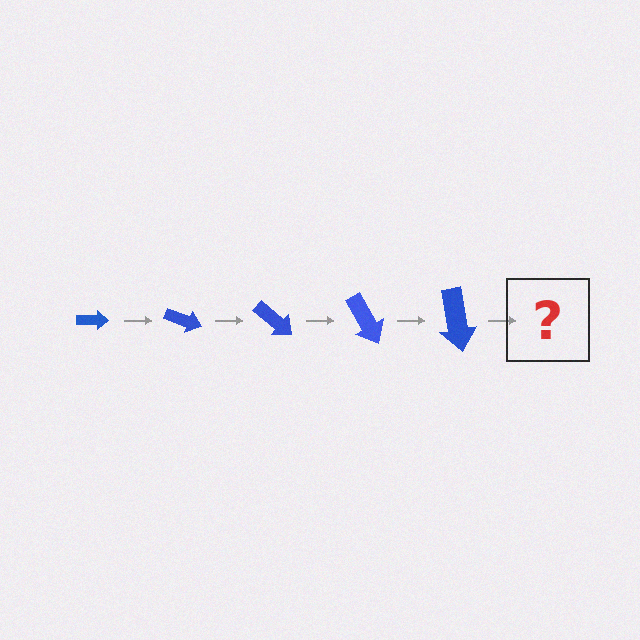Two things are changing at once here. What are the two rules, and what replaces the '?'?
The two rules are that the arrow grows larger each step and it rotates 20 degrees clockwise each step. The '?' should be an arrow, larger than the previous one and rotated 100 degrees clockwise from the start.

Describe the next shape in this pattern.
It should be an arrow, larger than the previous one and rotated 100 degrees clockwise from the start.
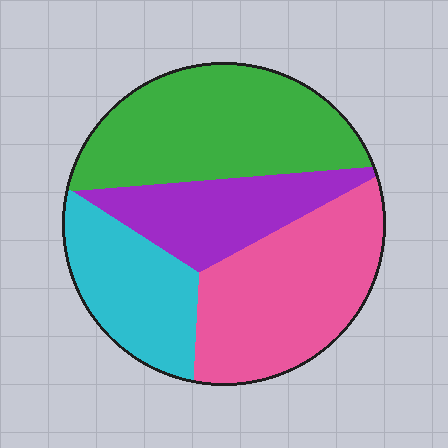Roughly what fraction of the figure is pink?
Pink covers roughly 30% of the figure.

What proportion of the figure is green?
Green takes up between a quarter and a half of the figure.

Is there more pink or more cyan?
Pink.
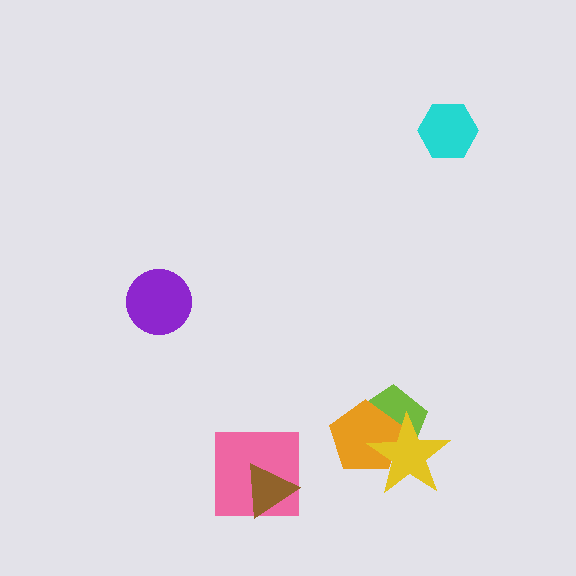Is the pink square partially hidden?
Yes, it is partially covered by another shape.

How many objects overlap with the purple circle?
0 objects overlap with the purple circle.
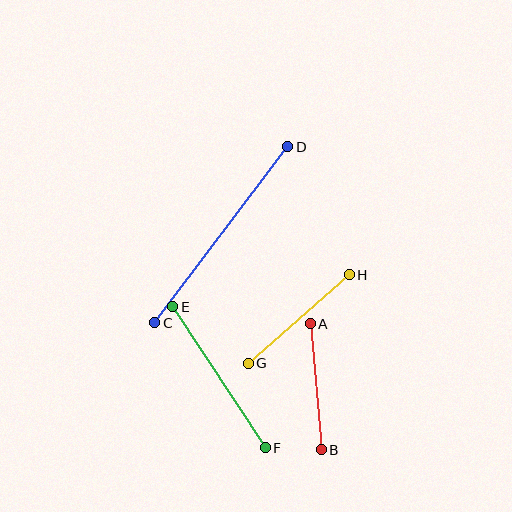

### PROBLEM:
Retype, word for word, the lines from the one with "Is the pink square partially hidden?" through the last line of the entries above, and only those lines. Leave pictures out.

### OUTPUT:
Is the pink square partially hidden?
Yes, it is partially covered by another shape.

How many objects overlap with the purple circle?
0 objects overlap with the purple circle.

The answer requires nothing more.